Count how many lines in the data below contain the word "glasses", and reply with that number alone.

RECORD SET>

□ □ □ □ □ □ □

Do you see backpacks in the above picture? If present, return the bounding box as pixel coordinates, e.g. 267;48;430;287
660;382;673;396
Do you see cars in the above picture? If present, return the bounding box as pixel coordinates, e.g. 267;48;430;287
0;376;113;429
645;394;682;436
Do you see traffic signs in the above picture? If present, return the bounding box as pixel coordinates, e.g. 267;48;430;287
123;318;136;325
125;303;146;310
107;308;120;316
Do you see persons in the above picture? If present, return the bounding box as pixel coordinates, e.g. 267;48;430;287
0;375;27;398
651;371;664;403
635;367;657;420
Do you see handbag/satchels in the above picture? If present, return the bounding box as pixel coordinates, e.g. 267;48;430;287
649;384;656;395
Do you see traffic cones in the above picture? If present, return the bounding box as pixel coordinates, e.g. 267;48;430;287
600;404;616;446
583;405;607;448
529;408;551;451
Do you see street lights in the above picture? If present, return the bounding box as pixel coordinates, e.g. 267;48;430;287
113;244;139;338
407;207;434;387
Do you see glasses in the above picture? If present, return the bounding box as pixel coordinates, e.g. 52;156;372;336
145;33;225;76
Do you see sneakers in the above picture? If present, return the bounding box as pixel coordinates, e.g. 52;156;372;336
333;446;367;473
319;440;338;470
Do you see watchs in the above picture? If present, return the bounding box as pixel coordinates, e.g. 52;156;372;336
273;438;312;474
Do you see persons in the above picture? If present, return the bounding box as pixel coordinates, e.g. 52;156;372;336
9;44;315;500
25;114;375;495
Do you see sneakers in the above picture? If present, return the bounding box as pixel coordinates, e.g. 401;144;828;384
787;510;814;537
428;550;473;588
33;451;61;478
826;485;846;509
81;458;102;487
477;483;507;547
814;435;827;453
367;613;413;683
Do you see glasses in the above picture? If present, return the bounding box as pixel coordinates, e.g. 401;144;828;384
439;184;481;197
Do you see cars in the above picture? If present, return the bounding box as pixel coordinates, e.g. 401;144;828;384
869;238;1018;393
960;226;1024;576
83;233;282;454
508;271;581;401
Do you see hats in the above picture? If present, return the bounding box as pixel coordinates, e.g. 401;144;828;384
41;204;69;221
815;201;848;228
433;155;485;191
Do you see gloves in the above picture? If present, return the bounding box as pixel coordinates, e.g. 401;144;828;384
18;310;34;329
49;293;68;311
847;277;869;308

□ □ □ □ □ □ □

TASK RESPONSE>
2